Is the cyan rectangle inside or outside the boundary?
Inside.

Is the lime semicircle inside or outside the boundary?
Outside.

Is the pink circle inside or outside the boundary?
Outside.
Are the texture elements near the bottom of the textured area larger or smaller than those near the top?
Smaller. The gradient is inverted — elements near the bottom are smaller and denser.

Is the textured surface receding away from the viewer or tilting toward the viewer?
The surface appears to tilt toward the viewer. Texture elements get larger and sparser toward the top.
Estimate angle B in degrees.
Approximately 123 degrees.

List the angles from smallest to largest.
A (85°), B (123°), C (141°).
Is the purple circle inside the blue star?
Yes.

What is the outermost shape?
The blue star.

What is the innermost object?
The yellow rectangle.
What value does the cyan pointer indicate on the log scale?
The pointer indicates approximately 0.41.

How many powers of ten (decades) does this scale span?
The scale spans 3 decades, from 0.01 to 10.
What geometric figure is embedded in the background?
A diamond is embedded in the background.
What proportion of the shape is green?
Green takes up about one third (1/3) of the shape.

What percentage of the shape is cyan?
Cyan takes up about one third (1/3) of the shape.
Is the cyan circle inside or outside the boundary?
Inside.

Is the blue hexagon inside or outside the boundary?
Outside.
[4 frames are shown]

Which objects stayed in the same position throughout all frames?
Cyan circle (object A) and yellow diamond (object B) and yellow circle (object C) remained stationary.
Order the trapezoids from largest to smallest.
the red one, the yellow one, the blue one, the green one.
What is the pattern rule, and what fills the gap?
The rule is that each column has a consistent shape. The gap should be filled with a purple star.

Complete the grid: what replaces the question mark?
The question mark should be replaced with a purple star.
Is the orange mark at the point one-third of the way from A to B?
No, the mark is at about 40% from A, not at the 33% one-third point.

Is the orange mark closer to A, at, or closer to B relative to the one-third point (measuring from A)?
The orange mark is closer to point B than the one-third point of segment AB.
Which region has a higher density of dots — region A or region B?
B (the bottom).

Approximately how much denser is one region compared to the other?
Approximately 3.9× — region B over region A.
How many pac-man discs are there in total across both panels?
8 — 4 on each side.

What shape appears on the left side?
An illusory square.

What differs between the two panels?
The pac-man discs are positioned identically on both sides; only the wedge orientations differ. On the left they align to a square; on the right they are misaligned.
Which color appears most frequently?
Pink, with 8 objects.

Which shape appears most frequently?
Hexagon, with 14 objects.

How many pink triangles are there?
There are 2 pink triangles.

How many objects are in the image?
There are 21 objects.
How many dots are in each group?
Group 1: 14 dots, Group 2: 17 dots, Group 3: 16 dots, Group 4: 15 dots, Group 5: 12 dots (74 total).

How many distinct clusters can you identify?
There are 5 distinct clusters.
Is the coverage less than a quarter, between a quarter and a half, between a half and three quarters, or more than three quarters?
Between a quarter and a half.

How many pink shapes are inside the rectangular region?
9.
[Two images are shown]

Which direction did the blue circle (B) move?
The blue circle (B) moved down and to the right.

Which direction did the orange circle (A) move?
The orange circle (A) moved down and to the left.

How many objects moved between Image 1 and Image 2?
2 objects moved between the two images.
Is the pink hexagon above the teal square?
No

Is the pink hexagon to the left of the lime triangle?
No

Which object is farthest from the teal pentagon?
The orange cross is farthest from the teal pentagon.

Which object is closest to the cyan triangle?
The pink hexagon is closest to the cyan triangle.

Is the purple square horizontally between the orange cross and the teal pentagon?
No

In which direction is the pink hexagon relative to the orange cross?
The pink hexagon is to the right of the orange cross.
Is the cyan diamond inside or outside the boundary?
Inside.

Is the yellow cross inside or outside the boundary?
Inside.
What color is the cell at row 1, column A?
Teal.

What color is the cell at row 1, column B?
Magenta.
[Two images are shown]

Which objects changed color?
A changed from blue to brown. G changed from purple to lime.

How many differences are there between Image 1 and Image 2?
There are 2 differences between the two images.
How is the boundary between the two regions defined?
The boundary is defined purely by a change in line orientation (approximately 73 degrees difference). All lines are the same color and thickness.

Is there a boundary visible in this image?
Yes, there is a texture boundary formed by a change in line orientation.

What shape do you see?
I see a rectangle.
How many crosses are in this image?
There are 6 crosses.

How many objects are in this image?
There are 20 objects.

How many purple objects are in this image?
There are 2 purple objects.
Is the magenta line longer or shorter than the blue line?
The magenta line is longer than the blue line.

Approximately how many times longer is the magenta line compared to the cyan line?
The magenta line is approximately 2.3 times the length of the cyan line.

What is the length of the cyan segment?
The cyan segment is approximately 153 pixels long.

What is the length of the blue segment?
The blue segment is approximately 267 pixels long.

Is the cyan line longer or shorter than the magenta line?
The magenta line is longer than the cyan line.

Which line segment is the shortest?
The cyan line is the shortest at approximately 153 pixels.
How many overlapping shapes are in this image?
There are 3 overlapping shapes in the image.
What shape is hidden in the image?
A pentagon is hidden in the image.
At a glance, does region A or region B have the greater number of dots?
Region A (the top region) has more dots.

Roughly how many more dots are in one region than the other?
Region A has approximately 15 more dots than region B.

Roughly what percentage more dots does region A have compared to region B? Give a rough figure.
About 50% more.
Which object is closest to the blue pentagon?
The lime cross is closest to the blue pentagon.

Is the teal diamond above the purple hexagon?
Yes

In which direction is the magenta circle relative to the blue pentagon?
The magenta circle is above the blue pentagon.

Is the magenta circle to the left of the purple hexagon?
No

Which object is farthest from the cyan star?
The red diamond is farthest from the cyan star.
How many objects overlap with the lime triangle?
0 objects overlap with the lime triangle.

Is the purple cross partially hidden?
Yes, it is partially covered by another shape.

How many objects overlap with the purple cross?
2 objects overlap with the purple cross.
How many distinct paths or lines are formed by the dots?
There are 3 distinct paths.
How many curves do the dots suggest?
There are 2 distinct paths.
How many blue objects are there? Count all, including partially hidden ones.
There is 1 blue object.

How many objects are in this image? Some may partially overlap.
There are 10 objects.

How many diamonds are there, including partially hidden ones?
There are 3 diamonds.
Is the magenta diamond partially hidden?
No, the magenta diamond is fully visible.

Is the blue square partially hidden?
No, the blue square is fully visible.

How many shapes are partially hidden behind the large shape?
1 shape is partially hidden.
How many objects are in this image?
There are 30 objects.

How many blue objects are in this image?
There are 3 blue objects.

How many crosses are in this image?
______________________________
DIRECTIVE:
Repeat every line of the data, exactly and in full.

RESPONSE TO THE EXERCISE:
Is the cyan rectangle inside or outside the boundary?
Inside.

Is the lime semicircle inside or outside the boundary?
Outside.

Is the pink circle inside or outside the boundary?
Outside.
Are the texture elements near the bottom of the textured area larger or smaller than those near the top?
Smaller. The gradient is inverted — elements near the bottom are smaller and denser.

Is the textured surface receding away from the viewer or tilting toward the viewer?
The surface appears to tilt toward the viewer. Texture elements get larger and sparser toward the top.
Estimate angle B in degrees.
Approximately 123 degrees.

List the angles from smallest to largest.
A (85°), B (123°), C (141°).
Is the purple circle inside the blue star?
Yes.

What is the outermost shape?
The blue star.

What is the innermost object?
The yellow rectangle.
What value does the cyan pointer indicate on the log scale?
The pointer indicates approximately 0.41.

How many powers of ten (decades) does this scale span?
The scale spans 3 decades, from 0.01 to 10.
What geometric figure is embedded in the background?
A diamond is embedded in the background.
What proportion of the shape is green?
Green takes up about one third (1/3) of the shape.

What percentage of the shape is cyan?
Cyan takes up about one third (1/3) of the shape.
Is the cyan circle inside or outside the boundary?
Inside.

Is the blue hexagon inside or outside the boundary?
Outside.
[4 frames are shown]

Which objects stayed in the same position throughout all frames?
Cyan circle (object A) and yellow diamond (object B) and yellow circle (object C) remained stationary.
Order the trapezoids from largest to smallest.
the red one, the yellow one, the blue one, the green one.
What is the pattern rule, and what fills the gap?
The rule is that each column has a consistent shape. The gap should be filled with a purple star.

Complete the grid: what replaces the question mark?
The question mark should be replaced with a purple star.
Is the orange mark at the point one-third of the way from A to B?
No, the mark is at about 40% from A, not at the 33% one-third point.

Is the orange mark closer to A, at, or closer to B relative to the one-third point (measuring from A)?
The orange mark is closer to point B than the one-third point of segment AB.
Which region has a higher density of dots — region A or region B?
B (the bottom).

Approximately how much denser is one region compared to the other?
Approximately 3.9× — region B over region A.
How many pac-man discs are there in total across both panels?
8 — 4 on each side.

What shape appears on the left side?
An illusory square.

What differs between the two panels?
The pac-man discs are positioned identically on both sides; only the wedge orientations differ. On the left they align to a square; on the right they are misaligned.
Which color appears most frequently?
Pink, with 8 objects.

Which shape appears most frequently?
Hexagon, with 14 objects.

How many pink triangles are there?
There are 2 pink triangles.

How many objects are in the image?
There are 21 objects.
How many dots are in each group?
Group 1: 14 dots, Group 2: 17 dots, Group 3: 16 dots, Group 4: 15 dots, Group 5: 12 dots (74 total).

How many distinct clusters can you identify?
There are 5 distinct clusters.
Is the coverage less than a quarter, between a quarter and a half, between a half and three quarters, or more than three quarters?
Between a quarter and a half.

How many pink shapes are inside the rectangular region?
9.
[Two images are shown]

Which direction did the blue circle (B) move?
The blue circle (B) moved down and to the right.

Which direction did the orange circle (A) move?
The orange circle (A) moved down and to the left.

How many objects moved between Image 1 and Image 2?
2 objects moved between the two images.
Is the pink hexagon above the teal square?
No

Is the pink hexagon to the left of the lime triangle?
No

Which object is farthest from the teal pentagon?
The orange cross is farthest from the teal pentagon.

Which object is closest to the cyan triangle?
The pink hexagon is closest to the cyan triangle.

Is the purple square horizontally between the orange cross and the teal pentagon?
No

In which direction is the pink hexagon relative to the orange cross?
The pink hexagon is to the right of the orange cross.
Is the cyan diamond inside or outside the boundary?
Inside.

Is the yellow cross inside or outside the boundary?
Inside.
What color is the cell at row 1, column A?
Teal.

What color is the cell at row 1, column B?
Magenta.
[Two images are shown]

Which objects changed color?
A changed from blue to brown. G changed from purple to lime.

How many differences are there between Image 1 and Image 2?
There are 2 differences between the two images.
How is the boundary between the two regions defined?
The boundary is defined purely by a change in line orientation (approximately 73 degrees difference). All lines are the same color and thickness.

Is there a boundary visible in this image?
Yes, there is a texture boundary formed by a change in line orientation.

What shape do you see?
I see a rectangle.
How many crosses are in this image?
There are 6 crosses.

How many objects are in this image?
There are 20 objects.

How many purple objects are in this image?
There are 2 purple objects.
Is the magenta line longer or shorter than the blue line?
The magenta line is longer than the blue line.

Approximately how many times longer is the magenta line compared to the cyan line?
The magenta line is approximately 2.3 times the length of the cyan line.

What is the length of the cyan segment?
The cyan segment is approximately 153 pixels long.

What is the length of the blue segment?
The blue segment is approximately 267 pixels long.

Is the cyan line longer or shorter than the magenta line?
The magenta line is longer than the cyan line.

Which line segment is the shortest?
The cyan line is the shortest at approximately 153 pixels.
How many overlapping shapes are in this image?
There are 3 overlapping shapes in the image.
What shape is hidden in the image?
A pentagon is hidden in the image.
At a glance, does region A or region B have the greater number of dots?
Region A (the top region) has more dots.

Roughly how many more dots are in one region than the other?
Region A has approximately 15 more dots than region B.

Roughly what percentage more dots does region A have compared to region B? Give a rough figure.
About 50% more.
Which object is closest to the blue pentagon?
The lime cross is closest to the blue pentagon.

Is the teal diamond above the purple hexagon?
Yes

In which direction is the magenta circle relative to the blue pentagon?
The magenta circle is above the blue pentagon.

Is the magenta circle to the left of the purple hexagon?
No

Which object is farthest from the cyan star?
The red diamond is farthest from the cyan star.
How many objects overlap with the lime triangle?
0 objects overlap with the lime triangle.

Is the purple cross partially hidden?
Yes, it is partially covered by another shape.

How many objects overlap with the purple cross?
2 objects overlap with the purple cross.
How many distinct paths or lines are formed by the dots?
There are 3 distinct paths.
How many curves do the dots suggest?
There are 2 distinct paths.
How many blue objects are there? Count all, including partially hidden ones.
There is 1 blue object.

How many objects are in this image? Some may partially overlap.
There are 10 objects.

How many diamonds are there, including partially hidden ones?
There are 3 diamonds.
Is the magenta diamond partially hidden?
No, the magenta diamond is fully visible.

Is the blue square partially hidden?
No, the blue square is fully visible.

How many shapes are partially hidden behind the large shape?
1 shape is partially hidden.
How many objects are in this image?
There are 30 objects.

How many blue objects are in this image?
There are 3 blue objects.

How many crosses are in this image?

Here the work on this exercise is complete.